#### Do this:
Retype exactly the lines below, starting with the line that contains "In what direction" and ending with the last line; leave out any pictures.

# # # # # # #

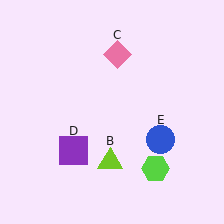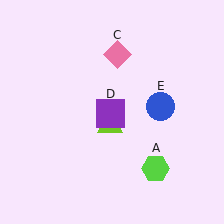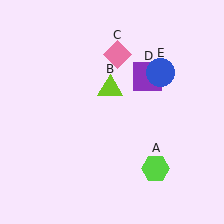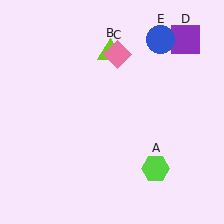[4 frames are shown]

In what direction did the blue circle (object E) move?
The blue circle (object E) moved up.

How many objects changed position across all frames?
3 objects changed position: lime triangle (object B), purple square (object D), blue circle (object E).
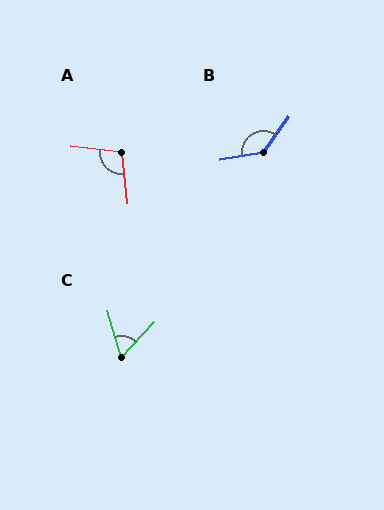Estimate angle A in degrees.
Approximately 103 degrees.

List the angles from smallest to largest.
C (60°), A (103°), B (135°).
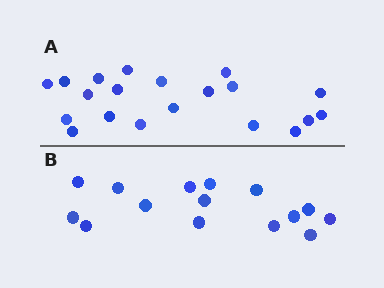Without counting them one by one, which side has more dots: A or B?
Region A (the top region) has more dots.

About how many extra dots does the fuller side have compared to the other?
Region A has about 5 more dots than region B.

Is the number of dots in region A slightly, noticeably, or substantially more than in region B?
Region A has noticeably more, but not dramatically so. The ratio is roughly 1.3 to 1.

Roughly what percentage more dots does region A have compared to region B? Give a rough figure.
About 35% more.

# # # # # # #

#### Response to this task:
In what direction did the blue circle (object E) move?
The blue circle (object E) moved up.

How many objects changed position across all frames?
3 objects changed position: lime triangle (object B), purple square (object D), blue circle (object E).
Estimate angle A in degrees.
Approximately 103 degrees.

List the angles from smallest to largest.
C (60°), A (103°), B (135°).
Without counting them one by one, which side has more dots: A or B?
Region A (the top region) has more dots.

About how many extra dots does the fuller side have compared to the other?
Region A has about 5 more dots than region B.

Is the number of dots in region A slightly, noticeably, or substantially more than in region B?
Region A has noticeably more, but not dramatically so. The ratio is roughly 1.3 to 1.

Roughly what percentage more dots does region A have compared to region B? Give a rough figure.
About 35% more.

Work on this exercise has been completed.